Extract all of the data and reproduce it precisely.

▶ _DATA TO USE_:
-- Start --
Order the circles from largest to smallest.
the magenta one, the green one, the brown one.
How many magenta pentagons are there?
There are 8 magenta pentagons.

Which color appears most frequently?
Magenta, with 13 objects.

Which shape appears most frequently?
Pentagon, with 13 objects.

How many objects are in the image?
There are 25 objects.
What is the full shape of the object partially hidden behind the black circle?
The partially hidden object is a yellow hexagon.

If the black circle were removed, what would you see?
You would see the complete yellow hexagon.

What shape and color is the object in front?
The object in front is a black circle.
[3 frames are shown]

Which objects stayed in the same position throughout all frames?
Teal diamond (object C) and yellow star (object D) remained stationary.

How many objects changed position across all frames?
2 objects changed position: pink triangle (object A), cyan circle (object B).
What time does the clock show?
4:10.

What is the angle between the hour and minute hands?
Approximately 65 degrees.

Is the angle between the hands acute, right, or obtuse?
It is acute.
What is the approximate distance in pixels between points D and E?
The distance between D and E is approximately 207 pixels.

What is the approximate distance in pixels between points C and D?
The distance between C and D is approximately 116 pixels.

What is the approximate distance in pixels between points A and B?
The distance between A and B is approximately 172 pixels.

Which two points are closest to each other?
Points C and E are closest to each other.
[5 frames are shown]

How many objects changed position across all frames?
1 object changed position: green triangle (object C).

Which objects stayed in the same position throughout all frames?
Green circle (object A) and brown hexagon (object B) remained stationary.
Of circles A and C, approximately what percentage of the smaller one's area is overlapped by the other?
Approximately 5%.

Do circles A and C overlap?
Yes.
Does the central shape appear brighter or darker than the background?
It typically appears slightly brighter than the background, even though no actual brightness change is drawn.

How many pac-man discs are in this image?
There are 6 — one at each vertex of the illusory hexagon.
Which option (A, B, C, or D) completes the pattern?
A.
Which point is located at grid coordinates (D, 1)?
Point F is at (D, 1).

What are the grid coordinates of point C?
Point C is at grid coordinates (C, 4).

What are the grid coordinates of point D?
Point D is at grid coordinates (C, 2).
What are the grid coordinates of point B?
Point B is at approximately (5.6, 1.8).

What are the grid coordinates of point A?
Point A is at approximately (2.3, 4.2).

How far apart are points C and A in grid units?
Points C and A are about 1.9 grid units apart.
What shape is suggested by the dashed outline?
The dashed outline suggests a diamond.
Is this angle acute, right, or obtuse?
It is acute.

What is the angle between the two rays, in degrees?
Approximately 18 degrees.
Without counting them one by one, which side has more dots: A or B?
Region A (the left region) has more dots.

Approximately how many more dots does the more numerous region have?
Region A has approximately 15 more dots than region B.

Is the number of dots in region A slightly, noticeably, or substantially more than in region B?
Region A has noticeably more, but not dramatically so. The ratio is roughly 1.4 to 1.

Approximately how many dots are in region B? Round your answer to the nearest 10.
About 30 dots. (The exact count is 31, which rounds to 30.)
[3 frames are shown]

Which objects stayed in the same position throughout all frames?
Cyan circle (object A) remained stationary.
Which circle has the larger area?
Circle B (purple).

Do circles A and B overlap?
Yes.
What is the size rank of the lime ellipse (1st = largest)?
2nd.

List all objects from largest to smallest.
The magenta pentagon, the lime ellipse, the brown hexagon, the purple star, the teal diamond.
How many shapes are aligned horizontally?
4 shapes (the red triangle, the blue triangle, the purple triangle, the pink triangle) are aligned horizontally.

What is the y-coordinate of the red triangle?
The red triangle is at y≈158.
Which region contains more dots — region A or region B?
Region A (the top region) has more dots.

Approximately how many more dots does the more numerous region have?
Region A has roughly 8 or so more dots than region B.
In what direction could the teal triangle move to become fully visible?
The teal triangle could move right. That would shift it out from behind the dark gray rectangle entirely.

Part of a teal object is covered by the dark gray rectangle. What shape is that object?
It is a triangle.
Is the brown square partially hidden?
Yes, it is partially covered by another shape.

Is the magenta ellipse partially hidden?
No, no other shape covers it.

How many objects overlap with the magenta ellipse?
-- End --
▶ _REPLY TO THE EXERCISE_:
Order the circles from largest to smallest.
the magenta one, the green one, the brown one.
How many magenta pentagons are there?
There are 8 magenta pentagons.

Which color appears most frequently?
Magenta, with 13 objects.

Which shape appears most frequently?
Pentagon, with 13 objects.

How many objects are in the image?
There are 25 objects.
What is the full shape of the object partially hidden behind the black circle?
The partially hidden object is a yellow hexagon.

If the black circle were removed, what would you see?
You would see the complete yellow hexagon.

What shape and color is the object in front?
The object in front is a black circle.
[3 frames are shown]

Which objects stayed in the same position throughout all frames?
Teal diamond (object C) and yellow star (object D) remained stationary.

How many objects changed position across all frames?
2 objects changed position: pink triangle (object A), cyan circle (object B).
What time does the clock show?
4:10.

What is the angle between the hour and minute hands?
Approximately 65 degrees.

Is the angle between the hands acute, right, or obtuse?
It is acute.
What is the approximate distance in pixels between points D and E?
The distance between D and E is approximately 207 pixels.

What is the approximate distance in pixels between points C and D?
The distance between C and D is approximately 116 pixels.

What is the approximate distance in pixels between points A and B?
The distance between A and B is approximately 172 pixels.

Which two points are closest to each other?
Points C and E are closest to each other.
[5 frames are shown]

How many objects changed position across all frames?
1 object changed position: green triangle (object C).

Which objects stayed in the same position throughout all frames?
Green circle (object A) and brown hexagon (object B) remained stationary.
Of circles A and C, approximately what percentage of the smaller one's area is overlapped by the other?
Approximately 5%.

Do circles A and C overlap?
Yes.
Does the central shape appear brighter or darker than the background?
It typically appears slightly brighter than the background, even though no actual brightness change is drawn.

How many pac-man discs are in this image?
There are 6 — one at each vertex of the illusory hexagon.
Which option (A, B, C, or D) completes the pattern?
A.
Which point is located at grid coordinates (D, 1)?
Point F is at (D, 1).

What are the grid coordinates of point C?
Point C is at grid coordinates (C, 4).

What are the grid coordinates of point D?
Point D is at grid coordinates (C, 2).
What are the grid coordinates of point B?
Point B is at approximately (5.6, 1.8).

What are the grid coordinates of point A?
Point A is at approximately (2.3, 4.2).

How far apart are points C and A in grid units?
Points C and A are about 1.9 grid units apart.
What shape is suggested by the dashed outline?
The dashed outline suggests a diamond.
Is this angle acute, right, or obtuse?
It is acute.

What is the angle between the two rays, in degrees?
Approximately 18 degrees.
Without counting them one by one, which side has more dots: A or B?
Region A (the left region) has more dots.

Approximately how many more dots does the more numerous region have?
Region A has approximately 15 more dots than region B.

Is the number of dots in region A slightly, noticeably, or substantially more than in region B?
Region A has noticeably more, but not dramatically so. The ratio is roughly 1.4 to 1.

Approximately how many dots are in region B? Round your answer to the nearest 10.
About 30 dots. (The exact count is 31, which rounds to 30.)
[3 frames are shown]

Which objects stayed in the same position throughout all frames?
Cyan circle (object A) remained stationary.
Which circle has the larger area?
Circle B (purple).

Do circles A and B overlap?
Yes.
What is the size rank of the lime ellipse (1st = largest)?
2nd.

List all objects from largest to smallest.
The magenta pentagon, the lime ellipse, the brown hexagon, the purple star, the teal diamond.
How many shapes are aligned horizontally?
4 shapes (the red triangle, the blue triangle, the purple triangle, the pink triangle) are aligned horizontally.

What is the y-coordinate of the red triangle?
The red triangle is at y≈158.
Which region contains more dots — region A or region B?
Region A (the top region) has more dots.

Approximately how many more dots does the more numerous region have?
Region A has roughly 8 or so more dots than region B.
In what direction could the teal triangle move to become fully visible?
The teal triangle could move right. That would shift it out from behind the dark gray rectangle entirely.

Part of a teal object is covered by the dark gray rectangle. What shape is that object?
It is a triangle.
Is the brown square partially hidden?
Yes, it is partially covered by another shape.

Is the magenta ellipse partially hidden?
No, no other shape covers it.

How many objects overlap with the magenta ellipse?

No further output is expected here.